**Task statement**
Starting at the line that contains "Which option should", print every remaining line of the entries, unchanged, and output nothing more.

— Start Items —

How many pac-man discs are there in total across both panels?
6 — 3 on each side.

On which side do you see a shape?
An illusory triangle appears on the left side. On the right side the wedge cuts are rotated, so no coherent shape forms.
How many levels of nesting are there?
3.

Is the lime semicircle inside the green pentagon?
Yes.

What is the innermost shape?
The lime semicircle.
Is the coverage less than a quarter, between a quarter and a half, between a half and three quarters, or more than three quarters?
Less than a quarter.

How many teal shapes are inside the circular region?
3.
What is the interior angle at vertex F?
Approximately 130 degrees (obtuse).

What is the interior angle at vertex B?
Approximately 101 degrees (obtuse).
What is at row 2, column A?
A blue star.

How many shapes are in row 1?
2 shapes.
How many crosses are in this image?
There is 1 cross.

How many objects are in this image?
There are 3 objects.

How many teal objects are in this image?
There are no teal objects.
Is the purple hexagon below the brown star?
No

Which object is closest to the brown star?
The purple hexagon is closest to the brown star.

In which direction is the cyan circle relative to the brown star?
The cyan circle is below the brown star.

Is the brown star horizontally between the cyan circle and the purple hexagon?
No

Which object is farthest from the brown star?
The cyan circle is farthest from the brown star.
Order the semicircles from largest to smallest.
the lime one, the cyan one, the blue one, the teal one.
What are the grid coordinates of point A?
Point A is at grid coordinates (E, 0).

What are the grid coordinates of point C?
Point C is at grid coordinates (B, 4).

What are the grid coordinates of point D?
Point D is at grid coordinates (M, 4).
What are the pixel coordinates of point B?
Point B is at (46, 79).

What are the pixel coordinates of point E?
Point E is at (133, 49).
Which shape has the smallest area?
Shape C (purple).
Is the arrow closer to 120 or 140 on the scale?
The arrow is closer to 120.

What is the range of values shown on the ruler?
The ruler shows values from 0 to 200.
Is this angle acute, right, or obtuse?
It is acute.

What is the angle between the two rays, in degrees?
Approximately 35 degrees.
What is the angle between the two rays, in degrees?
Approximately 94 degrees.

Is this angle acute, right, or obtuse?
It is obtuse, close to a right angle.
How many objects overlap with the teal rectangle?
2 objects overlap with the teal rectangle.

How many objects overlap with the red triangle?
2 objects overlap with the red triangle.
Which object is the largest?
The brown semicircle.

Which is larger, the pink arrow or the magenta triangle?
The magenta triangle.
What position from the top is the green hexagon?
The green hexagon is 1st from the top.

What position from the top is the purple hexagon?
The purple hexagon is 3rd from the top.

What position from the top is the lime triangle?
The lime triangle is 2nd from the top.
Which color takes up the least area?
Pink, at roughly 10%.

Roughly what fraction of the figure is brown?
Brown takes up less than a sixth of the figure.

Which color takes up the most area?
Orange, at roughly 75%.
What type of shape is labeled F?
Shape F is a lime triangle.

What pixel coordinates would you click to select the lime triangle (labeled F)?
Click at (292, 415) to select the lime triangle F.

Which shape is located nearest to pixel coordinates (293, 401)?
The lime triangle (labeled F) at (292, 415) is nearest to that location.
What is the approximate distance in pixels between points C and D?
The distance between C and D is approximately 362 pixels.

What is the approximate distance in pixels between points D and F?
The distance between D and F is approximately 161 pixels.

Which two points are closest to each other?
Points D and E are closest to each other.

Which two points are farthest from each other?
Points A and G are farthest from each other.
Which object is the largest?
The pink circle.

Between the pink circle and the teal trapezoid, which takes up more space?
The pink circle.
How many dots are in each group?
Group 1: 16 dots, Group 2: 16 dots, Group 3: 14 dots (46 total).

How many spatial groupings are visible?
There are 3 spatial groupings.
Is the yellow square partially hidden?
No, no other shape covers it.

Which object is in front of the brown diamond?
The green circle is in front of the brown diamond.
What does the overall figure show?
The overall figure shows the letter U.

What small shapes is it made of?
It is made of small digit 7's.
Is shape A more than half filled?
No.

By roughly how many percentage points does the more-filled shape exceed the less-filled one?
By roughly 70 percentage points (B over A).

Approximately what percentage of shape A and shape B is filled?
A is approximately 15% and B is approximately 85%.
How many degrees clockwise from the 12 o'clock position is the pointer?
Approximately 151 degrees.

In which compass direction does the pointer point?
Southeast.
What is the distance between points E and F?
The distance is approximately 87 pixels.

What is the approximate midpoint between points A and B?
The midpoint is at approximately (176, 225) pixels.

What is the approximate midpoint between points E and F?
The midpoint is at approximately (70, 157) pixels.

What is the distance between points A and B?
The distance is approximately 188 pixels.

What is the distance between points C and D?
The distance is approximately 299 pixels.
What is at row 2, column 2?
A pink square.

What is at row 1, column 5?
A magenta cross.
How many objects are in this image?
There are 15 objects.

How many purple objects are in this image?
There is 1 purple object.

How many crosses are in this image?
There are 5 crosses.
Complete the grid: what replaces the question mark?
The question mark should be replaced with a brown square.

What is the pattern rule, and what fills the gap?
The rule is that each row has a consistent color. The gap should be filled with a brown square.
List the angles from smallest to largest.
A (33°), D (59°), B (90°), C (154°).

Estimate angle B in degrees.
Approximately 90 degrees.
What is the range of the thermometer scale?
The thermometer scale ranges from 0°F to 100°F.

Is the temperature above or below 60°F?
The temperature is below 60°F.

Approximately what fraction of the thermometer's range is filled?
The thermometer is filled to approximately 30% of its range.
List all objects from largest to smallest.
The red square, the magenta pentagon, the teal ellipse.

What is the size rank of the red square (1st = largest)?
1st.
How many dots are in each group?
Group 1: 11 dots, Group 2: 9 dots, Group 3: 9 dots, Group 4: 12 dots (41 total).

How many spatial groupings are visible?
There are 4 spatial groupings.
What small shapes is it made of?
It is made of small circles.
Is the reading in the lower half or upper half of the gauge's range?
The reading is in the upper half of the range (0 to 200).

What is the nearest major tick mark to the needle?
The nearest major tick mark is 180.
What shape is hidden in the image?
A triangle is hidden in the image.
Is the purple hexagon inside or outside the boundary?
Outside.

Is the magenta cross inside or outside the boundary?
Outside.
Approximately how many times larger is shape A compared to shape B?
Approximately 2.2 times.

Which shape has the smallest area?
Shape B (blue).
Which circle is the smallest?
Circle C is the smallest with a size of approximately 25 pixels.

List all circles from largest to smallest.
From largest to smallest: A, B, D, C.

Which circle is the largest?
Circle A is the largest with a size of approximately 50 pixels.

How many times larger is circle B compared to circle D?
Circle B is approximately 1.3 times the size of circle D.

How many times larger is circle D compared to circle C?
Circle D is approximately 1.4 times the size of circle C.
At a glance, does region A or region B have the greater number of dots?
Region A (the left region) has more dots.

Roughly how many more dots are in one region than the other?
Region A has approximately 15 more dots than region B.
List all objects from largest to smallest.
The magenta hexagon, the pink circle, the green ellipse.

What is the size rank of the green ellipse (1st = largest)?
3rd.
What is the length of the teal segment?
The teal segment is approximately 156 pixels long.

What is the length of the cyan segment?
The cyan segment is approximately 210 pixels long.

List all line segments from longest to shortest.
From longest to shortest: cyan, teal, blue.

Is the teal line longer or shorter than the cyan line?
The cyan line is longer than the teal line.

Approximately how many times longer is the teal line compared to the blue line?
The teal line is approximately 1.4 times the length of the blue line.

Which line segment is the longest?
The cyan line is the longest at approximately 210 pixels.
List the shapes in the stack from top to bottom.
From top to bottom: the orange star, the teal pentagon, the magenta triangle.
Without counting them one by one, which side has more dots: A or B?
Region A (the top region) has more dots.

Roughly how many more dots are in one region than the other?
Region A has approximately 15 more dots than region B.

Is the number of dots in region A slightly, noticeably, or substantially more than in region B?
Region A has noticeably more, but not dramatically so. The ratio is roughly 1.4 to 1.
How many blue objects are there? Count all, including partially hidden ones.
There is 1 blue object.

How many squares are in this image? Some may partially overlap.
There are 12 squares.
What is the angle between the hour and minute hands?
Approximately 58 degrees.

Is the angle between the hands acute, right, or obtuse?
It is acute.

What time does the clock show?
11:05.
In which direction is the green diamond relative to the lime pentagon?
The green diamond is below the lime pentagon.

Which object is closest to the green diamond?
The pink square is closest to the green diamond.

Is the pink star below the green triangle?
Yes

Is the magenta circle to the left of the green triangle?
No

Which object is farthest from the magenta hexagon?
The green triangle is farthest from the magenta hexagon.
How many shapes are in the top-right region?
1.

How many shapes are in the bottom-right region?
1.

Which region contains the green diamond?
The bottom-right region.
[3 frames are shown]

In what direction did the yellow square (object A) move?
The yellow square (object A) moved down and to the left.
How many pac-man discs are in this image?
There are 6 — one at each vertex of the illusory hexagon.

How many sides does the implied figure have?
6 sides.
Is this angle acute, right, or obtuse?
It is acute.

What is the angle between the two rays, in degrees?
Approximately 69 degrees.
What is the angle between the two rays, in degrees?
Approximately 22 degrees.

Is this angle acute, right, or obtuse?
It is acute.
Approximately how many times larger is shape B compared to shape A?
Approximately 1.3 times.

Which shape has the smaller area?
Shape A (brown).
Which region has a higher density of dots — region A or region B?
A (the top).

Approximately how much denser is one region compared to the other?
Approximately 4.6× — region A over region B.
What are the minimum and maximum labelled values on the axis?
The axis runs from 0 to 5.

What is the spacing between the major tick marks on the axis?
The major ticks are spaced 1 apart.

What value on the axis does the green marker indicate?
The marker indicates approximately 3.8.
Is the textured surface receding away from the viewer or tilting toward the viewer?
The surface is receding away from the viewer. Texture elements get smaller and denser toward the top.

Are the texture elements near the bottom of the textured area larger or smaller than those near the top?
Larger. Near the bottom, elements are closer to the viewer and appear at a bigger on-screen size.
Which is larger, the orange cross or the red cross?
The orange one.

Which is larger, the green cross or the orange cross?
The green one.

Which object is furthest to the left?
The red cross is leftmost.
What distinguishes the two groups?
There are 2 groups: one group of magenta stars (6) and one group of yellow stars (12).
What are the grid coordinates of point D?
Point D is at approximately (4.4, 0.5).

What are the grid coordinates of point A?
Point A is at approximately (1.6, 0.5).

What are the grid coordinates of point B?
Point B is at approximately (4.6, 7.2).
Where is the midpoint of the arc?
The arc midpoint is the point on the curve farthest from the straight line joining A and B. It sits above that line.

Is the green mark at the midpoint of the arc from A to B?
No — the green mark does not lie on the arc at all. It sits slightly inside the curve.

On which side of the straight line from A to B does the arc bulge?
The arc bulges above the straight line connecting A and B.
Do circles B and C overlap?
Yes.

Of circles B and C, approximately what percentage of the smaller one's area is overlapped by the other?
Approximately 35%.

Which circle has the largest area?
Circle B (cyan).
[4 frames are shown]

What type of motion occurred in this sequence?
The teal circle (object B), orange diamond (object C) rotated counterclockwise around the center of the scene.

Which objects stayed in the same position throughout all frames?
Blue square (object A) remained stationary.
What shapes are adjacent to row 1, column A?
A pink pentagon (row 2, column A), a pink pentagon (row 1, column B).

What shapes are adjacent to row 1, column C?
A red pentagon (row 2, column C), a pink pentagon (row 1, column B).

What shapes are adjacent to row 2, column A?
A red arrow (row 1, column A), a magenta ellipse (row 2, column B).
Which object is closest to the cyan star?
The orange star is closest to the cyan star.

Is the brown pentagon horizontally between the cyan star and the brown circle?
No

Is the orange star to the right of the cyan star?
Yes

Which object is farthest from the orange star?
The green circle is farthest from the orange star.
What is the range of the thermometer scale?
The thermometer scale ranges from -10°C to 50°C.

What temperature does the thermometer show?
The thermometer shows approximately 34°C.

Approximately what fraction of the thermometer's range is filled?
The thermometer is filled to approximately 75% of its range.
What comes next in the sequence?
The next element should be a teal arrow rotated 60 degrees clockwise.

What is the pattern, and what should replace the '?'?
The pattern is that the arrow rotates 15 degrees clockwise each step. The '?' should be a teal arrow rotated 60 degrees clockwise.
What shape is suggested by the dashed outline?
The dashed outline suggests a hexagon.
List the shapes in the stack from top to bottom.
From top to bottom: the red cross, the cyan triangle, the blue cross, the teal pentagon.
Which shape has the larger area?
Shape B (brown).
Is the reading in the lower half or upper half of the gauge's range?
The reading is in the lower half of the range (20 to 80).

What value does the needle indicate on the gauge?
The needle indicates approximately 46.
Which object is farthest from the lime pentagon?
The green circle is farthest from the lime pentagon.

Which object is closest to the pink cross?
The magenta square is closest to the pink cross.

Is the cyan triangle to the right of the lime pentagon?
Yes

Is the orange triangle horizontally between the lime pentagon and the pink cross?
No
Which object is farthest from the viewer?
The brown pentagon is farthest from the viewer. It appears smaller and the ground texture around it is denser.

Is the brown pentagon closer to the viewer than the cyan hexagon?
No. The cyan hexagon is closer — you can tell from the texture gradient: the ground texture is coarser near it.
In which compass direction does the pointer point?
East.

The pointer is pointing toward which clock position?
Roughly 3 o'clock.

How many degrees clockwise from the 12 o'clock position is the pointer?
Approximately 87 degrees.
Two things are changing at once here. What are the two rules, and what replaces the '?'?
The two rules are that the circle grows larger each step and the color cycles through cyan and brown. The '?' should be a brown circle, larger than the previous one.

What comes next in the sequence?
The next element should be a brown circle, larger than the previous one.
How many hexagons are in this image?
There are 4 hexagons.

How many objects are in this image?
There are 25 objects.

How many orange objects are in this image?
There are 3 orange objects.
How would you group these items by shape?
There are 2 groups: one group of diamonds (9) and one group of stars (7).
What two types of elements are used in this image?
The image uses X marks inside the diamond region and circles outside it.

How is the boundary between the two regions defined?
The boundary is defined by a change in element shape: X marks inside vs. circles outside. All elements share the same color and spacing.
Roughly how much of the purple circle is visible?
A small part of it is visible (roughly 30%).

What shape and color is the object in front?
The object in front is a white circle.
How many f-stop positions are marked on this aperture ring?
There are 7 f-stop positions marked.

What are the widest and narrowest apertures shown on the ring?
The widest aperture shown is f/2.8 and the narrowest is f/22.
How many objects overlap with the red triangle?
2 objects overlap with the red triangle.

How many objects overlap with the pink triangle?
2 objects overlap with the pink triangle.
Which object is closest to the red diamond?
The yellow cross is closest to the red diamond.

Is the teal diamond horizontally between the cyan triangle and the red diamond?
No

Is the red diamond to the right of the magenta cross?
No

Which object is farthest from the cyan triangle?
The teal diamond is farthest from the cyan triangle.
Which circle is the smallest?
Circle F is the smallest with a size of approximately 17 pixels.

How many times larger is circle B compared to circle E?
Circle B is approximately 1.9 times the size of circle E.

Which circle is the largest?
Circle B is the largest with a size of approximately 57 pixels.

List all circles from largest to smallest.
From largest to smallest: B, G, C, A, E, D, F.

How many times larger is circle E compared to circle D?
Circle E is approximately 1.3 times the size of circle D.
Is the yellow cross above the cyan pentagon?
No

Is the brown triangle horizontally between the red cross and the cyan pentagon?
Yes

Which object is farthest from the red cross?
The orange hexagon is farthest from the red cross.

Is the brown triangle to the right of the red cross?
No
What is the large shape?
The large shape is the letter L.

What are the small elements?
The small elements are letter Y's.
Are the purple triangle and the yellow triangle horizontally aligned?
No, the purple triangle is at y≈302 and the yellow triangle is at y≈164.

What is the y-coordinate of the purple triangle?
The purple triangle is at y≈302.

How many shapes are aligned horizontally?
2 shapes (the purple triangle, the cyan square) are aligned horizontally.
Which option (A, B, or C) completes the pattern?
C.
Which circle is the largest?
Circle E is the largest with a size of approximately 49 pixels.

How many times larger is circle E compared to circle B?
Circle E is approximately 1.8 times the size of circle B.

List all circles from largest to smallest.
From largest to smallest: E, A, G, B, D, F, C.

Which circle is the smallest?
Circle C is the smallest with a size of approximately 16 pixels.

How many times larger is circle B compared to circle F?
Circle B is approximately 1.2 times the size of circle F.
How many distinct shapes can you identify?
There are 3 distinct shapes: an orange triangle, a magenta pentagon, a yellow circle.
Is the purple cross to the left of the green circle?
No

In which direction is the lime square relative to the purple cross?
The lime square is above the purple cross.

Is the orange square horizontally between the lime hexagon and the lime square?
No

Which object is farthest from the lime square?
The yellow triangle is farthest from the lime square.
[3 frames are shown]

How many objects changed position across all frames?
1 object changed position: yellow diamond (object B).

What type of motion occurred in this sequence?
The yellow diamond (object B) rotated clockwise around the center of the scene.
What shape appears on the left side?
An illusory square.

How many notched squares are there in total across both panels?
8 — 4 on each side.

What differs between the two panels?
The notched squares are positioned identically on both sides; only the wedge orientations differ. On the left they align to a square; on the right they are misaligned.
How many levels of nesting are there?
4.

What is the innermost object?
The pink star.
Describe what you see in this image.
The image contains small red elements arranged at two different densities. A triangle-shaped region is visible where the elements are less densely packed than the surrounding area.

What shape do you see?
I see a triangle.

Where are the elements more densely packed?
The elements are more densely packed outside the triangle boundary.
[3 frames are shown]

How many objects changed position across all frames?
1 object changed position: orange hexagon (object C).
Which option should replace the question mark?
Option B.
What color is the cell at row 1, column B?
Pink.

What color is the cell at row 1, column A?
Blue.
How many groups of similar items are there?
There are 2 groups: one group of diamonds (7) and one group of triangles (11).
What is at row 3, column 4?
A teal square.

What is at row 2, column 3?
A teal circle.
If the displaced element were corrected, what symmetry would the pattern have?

— End Items —

**Task output**
Which option should replace the question mark?
Option B.
What color is the cell at row 1, column B?
Pink.

What color is the cell at row 1, column A?
Blue.
How many groups of similar items are there?
There are 2 groups: one group of diamonds (7) and one group of triangles (11).
What is at row 3, column 4?
A teal square.

What is at row 2, column 3?
A teal circle.
If the displaced element were corrected, what symmetry would the pattern have?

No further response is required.